Without the pictures, copy the entries below word for word.
--- begin Data to process ---
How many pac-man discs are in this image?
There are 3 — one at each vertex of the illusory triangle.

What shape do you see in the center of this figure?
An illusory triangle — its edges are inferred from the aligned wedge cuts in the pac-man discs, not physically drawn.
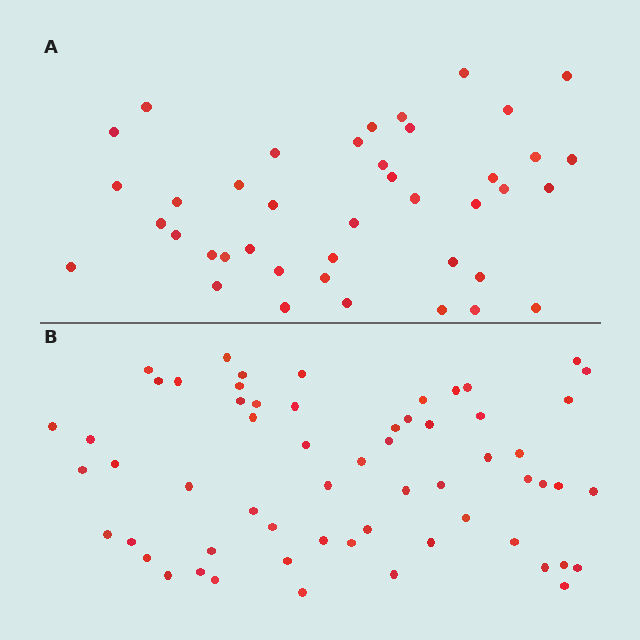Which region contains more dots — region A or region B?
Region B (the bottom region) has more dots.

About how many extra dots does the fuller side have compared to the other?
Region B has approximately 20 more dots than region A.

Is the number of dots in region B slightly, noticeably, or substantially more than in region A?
--- end Data to process ---
# Exercise answer
How many pac-man discs are in this image?
There are 3 — one at each vertex of the illusory triangle.

What shape do you see in the center of this figure?
An illusory triangle — its edges are inferred from the aligned wedge cuts in the pac-man discs, not physically drawn.
Which region contains more dots — region A or region B?
Region B (the bottom region) has more dots.

About how many extra dots does the fuller side have compared to the other?
Region B has approximately 20 more dots than region A.

Is the number of dots in region B slightly, noticeably, or substantially more than in region A?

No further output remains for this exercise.